Transcribe every entry word for word, but skip the images.

Records about drawn shapes:
□ □ □ □ □ □ □
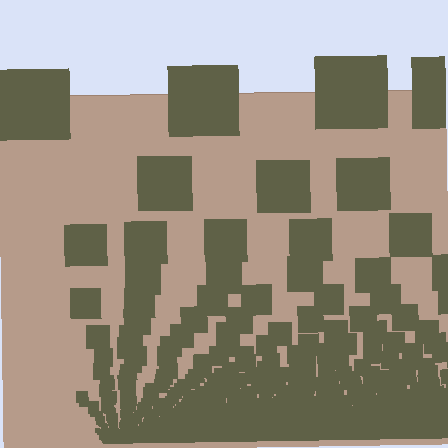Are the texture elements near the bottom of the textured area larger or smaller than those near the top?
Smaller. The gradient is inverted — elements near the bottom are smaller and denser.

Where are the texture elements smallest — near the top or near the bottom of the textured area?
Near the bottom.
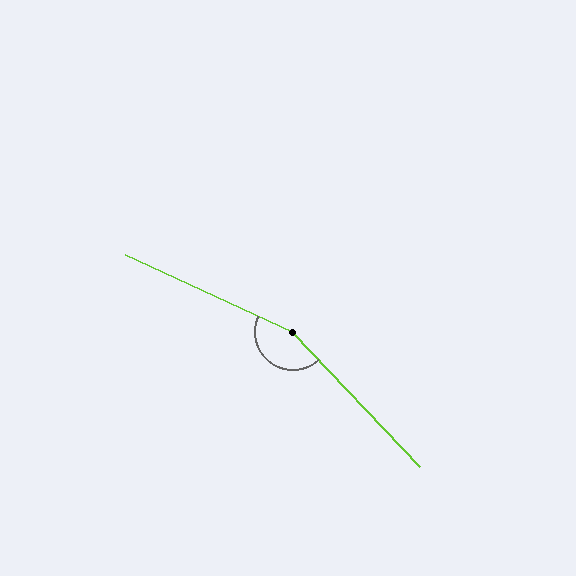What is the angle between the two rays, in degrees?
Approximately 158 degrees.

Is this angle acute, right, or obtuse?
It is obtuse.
□ □ □ □ □ □ □
> TASK RESULT:
Are the texture elements near the bottom of the textured area larger or smaller than those near the top?
Smaller. The gradient is inverted — elements near the bottom are smaller and denser.

Where are the texture elements smallest — near the top or near the bottom of the textured area?
Near the bottom.
What is the angle between the two rays, in degrees?
Approximately 158 degrees.

Is this angle acute, right, or obtuse?
It is obtuse.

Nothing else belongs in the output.